_WHAT IS BEING ASKED_
Pictures are not part of the copy; repeat everything else in the records exactly.

>> Begin RECORDS PROVIDED

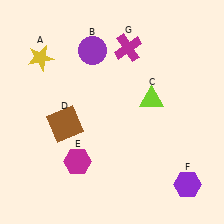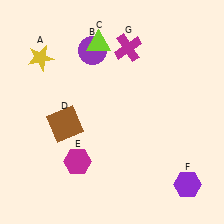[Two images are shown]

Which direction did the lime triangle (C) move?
The lime triangle (C) moved up and to the left.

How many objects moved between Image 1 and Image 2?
1 object moved between the two images.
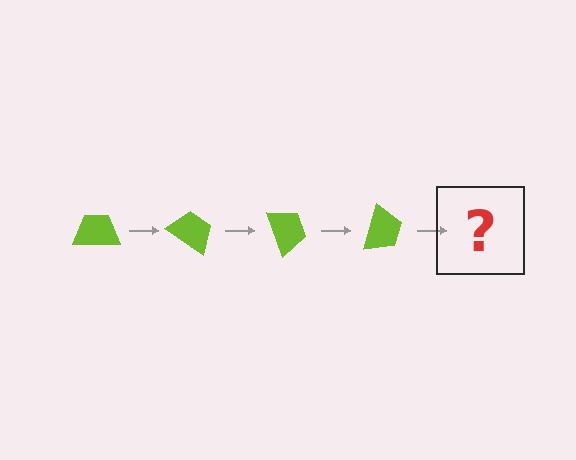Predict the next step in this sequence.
The next step is a lime trapezoid rotated 140 degrees clockwise.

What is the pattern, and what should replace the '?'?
The pattern is that the trapezoid rotates 35 degrees clockwise each step. The '?' should be a lime trapezoid rotated 140 degrees clockwise.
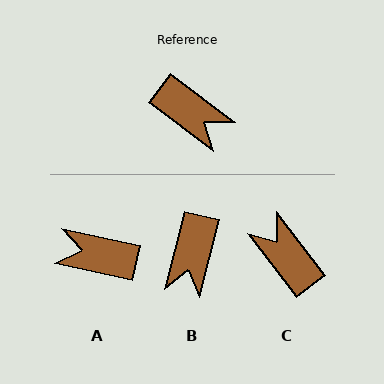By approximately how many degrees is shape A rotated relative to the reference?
Approximately 156 degrees clockwise.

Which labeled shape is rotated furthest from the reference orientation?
C, about 164 degrees away.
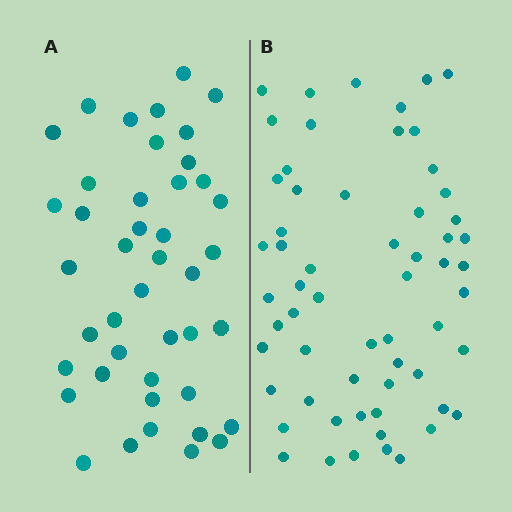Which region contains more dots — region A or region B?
Region B (the right region) has more dots.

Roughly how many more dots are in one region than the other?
Region B has approximately 15 more dots than region A.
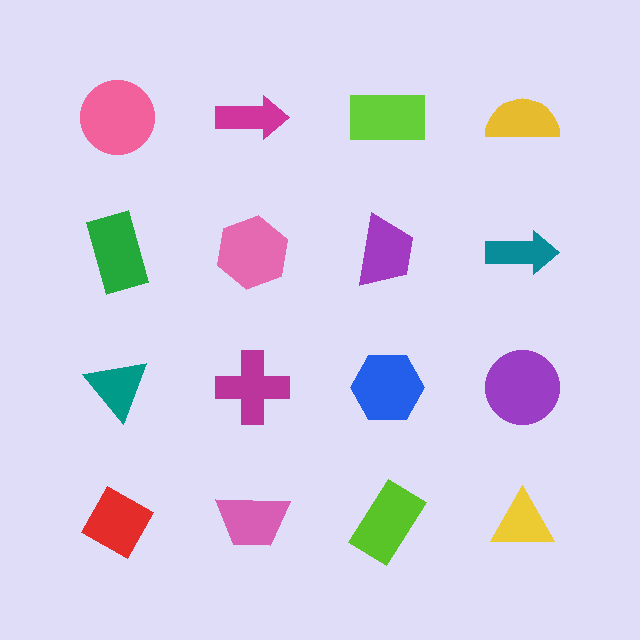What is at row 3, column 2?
A magenta cross.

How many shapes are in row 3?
4 shapes.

>> End RECORDS PROVIDED

_FINISHED ANSWER_
[Two images are shown]

Which direction did the lime triangle (C) move?
The lime triangle (C) moved up and to the left.

How many objects moved between Image 1 and Image 2?
1 object moved between the two images.
Predict the next step in this sequence.
The next step is a lime trapezoid rotated 140 degrees clockwise.

What is the pattern, and what should replace the '?'?
The pattern is that the trapezoid rotates 35 degrees clockwise each step. The '?' should be a lime trapezoid rotated 140 degrees clockwise.
By approximately how many degrees is shape A rotated relative to the reference?
Approximately 156 degrees clockwise.

Which labeled shape is rotated furthest from the reference orientation?
C, about 164 degrees away.
Which region contains more dots — region A or region B?
Region B (the right region) has more dots.

Roughly how many more dots are in one region than the other?
Region B has approximately 15 more dots than region A.
What is at row 3, column 2?
A magenta cross.

How many shapes are in row 3?
4 shapes.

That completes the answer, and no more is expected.